─── Record set
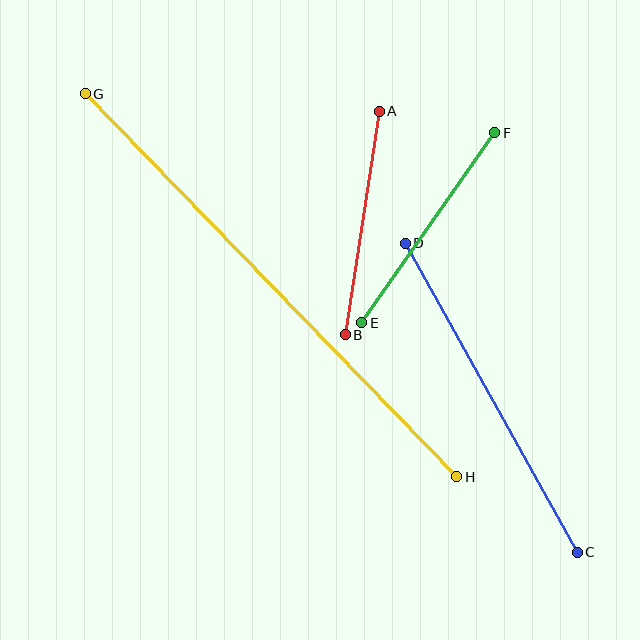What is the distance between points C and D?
The distance is approximately 353 pixels.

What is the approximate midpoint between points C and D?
The midpoint is at approximately (491, 398) pixels.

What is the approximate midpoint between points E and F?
The midpoint is at approximately (428, 228) pixels.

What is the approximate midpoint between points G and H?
The midpoint is at approximately (271, 285) pixels.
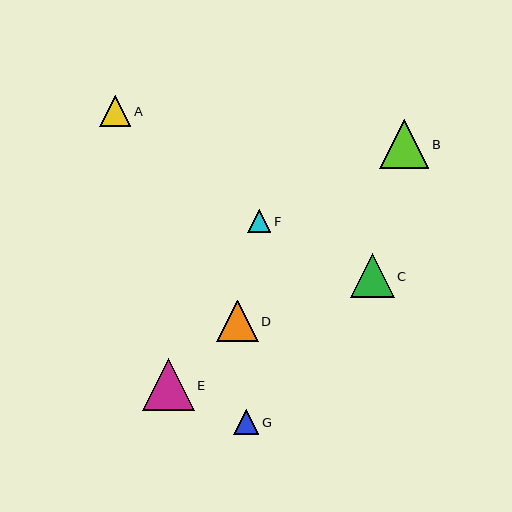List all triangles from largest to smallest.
From largest to smallest: E, B, C, D, A, G, F.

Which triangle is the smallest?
Triangle F is the smallest with a size of approximately 23 pixels.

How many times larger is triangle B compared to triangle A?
Triangle B is approximately 1.6 times the size of triangle A.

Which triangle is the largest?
Triangle E is the largest with a size of approximately 52 pixels.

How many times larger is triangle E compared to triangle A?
Triangle E is approximately 1.7 times the size of triangle A.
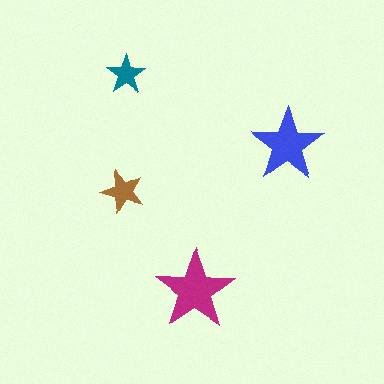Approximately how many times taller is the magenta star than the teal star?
About 2 times taller.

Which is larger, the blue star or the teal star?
The blue one.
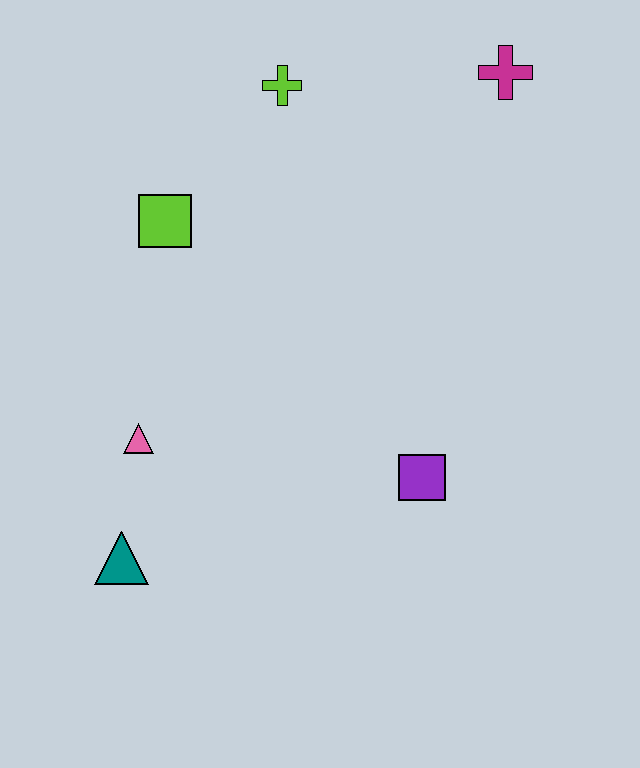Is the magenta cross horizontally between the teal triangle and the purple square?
No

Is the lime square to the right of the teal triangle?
Yes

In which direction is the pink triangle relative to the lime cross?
The pink triangle is below the lime cross.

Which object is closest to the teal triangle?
The pink triangle is closest to the teal triangle.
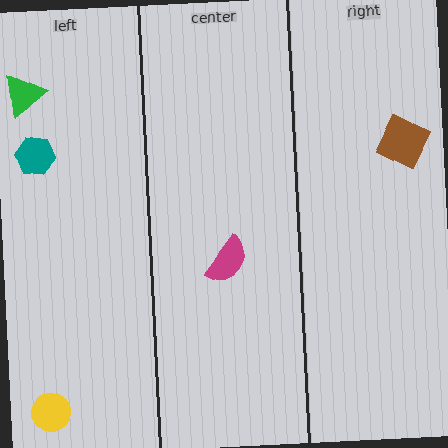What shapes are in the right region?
The brown square.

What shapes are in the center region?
The magenta semicircle.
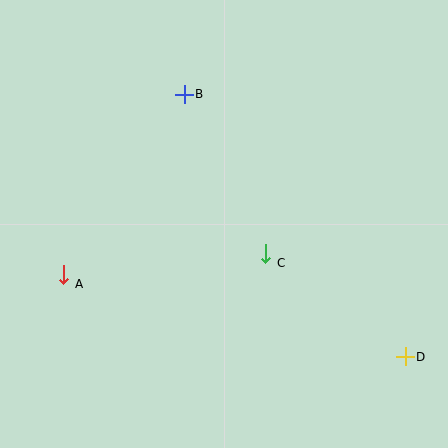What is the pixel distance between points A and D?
The distance between A and D is 349 pixels.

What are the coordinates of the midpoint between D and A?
The midpoint between D and A is at (235, 320).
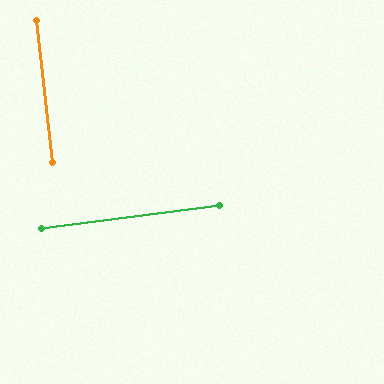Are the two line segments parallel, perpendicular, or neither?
Perpendicular — they meet at approximately 89°.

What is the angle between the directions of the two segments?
Approximately 89 degrees.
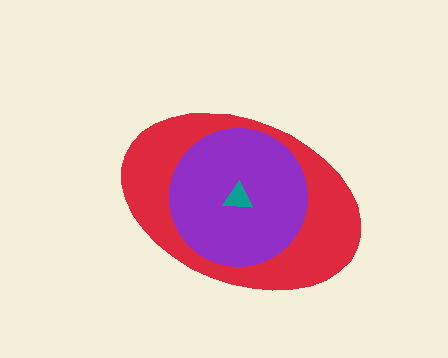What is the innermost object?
The teal triangle.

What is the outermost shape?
The red ellipse.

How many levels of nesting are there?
3.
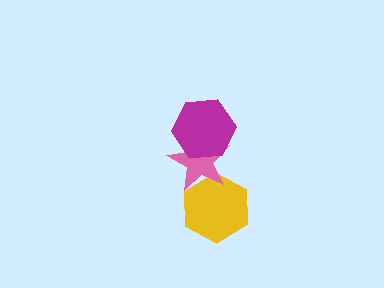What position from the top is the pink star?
The pink star is 2nd from the top.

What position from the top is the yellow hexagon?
The yellow hexagon is 3rd from the top.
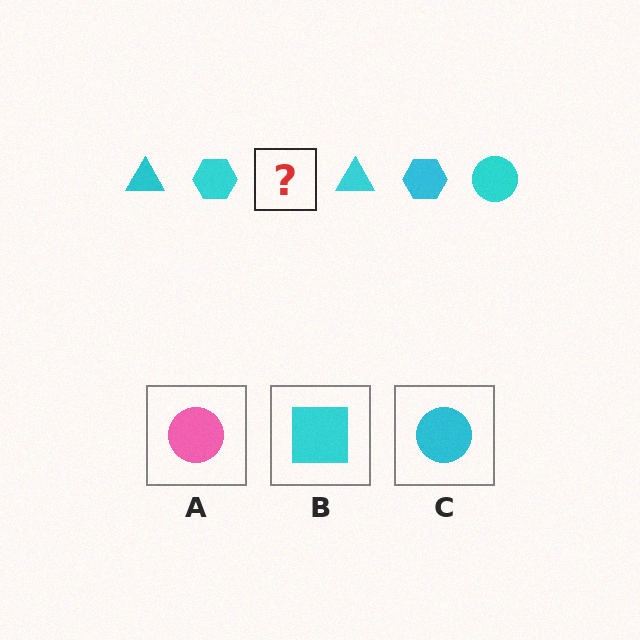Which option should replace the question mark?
Option C.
──────
* **To be done**:
The records shown above are to be repeated exactly, with the pictures left out.

* **Reply to the task**:
What is the distance between points C and D?
The distance is approximately 353 pixels.

What is the approximate midpoint between points C and D?
The midpoint is at approximately (491, 398) pixels.

What is the approximate midpoint between points E and F?
The midpoint is at approximately (428, 228) pixels.

What is the approximate midpoint between points G and H?
The midpoint is at approximately (271, 285) pixels.
List all triangles from largest to smallest.
From largest to smallest: E, B, C, D, A, G, F.

Which triangle is the smallest?
Triangle F is the smallest with a size of approximately 23 pixels.

How many times larger is triangle B compared to triangle A?
Triangle B is approximately 1.6 times the size of triangle A.

Which triangle is the largest?
Triangle E is the largest with a size of approximately 52 pixels.

How many times larger is triangle E compared to triangle A?
Triangle E is approximately 1.7 times the size of triangle A.
Approximately how many times taller is the magenta star than the teal star?
About 2 times taller.

Which is larger, the blue star or the teal star?
The blue one.
Is the magenta cross horizontally between the teal triangle and the purple square?
No

Is the lime square to the right of the teal triangle?
Yes

In which direction is the pink triangle relative to the lime cross?
The pink triangle is below the lime cross.

Which object is closest to the teal triangle?
The pink triangle is closest to the teal triangle.
What shapes are in the right region?
The brown square.

What shapes are in the center region?
The magenta semicircle.
What is the pixel distance between points A and D?
The distance between A and D is 349 pixels.

What are the coordinates of the midpoint between D and A?
The midpoint between D and A is at (235, 320).
Are the two line segments parallel, perpendicular, or neither?
Perpendicular — they meet at approximately 89°.

What is the angle between the directions of the two segments?
Approximately 89 degrees.
What is the innermost object?
The teal triangle.

What is the outermost shape?
The red ellipse.

How many levels of nesting are there?
3.
What position from the top is the pink star?
The pink star is 2nd from the top.

What position from the top is the yellow hexagon?
The yellow hexagon is 3rd from the top.
Which option should replace the question mark?
Option C.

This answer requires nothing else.